**Provided entries**
▼
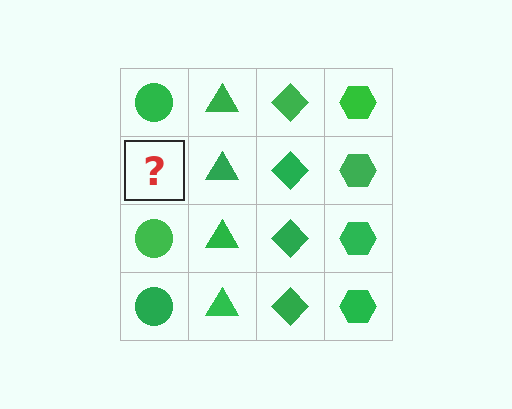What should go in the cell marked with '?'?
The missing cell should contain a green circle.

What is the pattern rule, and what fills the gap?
▲
▼
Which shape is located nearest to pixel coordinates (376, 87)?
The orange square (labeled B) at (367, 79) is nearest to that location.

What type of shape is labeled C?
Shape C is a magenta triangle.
▲
▼
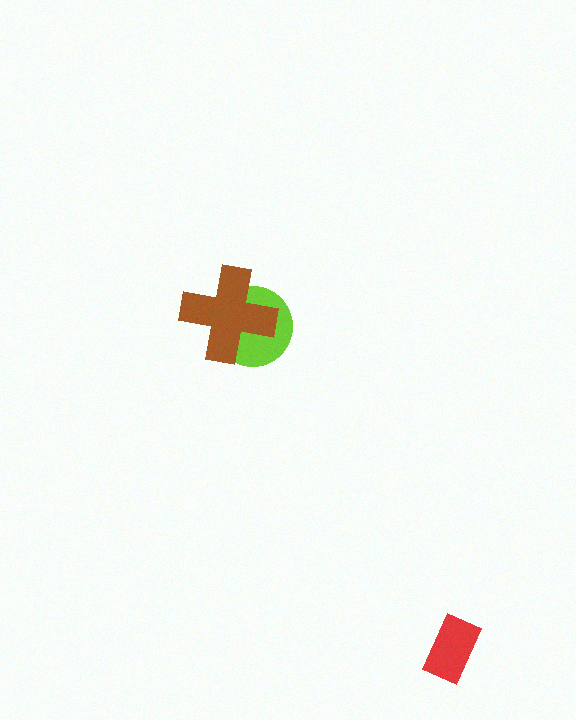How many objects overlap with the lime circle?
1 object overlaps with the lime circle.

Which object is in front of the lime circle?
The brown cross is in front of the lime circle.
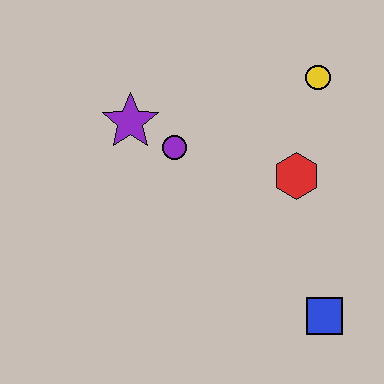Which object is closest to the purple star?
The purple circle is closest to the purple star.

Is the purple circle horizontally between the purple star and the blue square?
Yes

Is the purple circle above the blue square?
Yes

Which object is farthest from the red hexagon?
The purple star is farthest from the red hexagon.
▲
**Action item**
Starting with the line that contains "What should go in the cell marked with '?'?" and finishing with the line that contains "What is the", reproduce every line of the material above exactly, but not the pictures.

**Result**
What should go in the cell marked with '?'?
The missing cell should contain a green circle.

What is the pattern rule, and what fills the gap?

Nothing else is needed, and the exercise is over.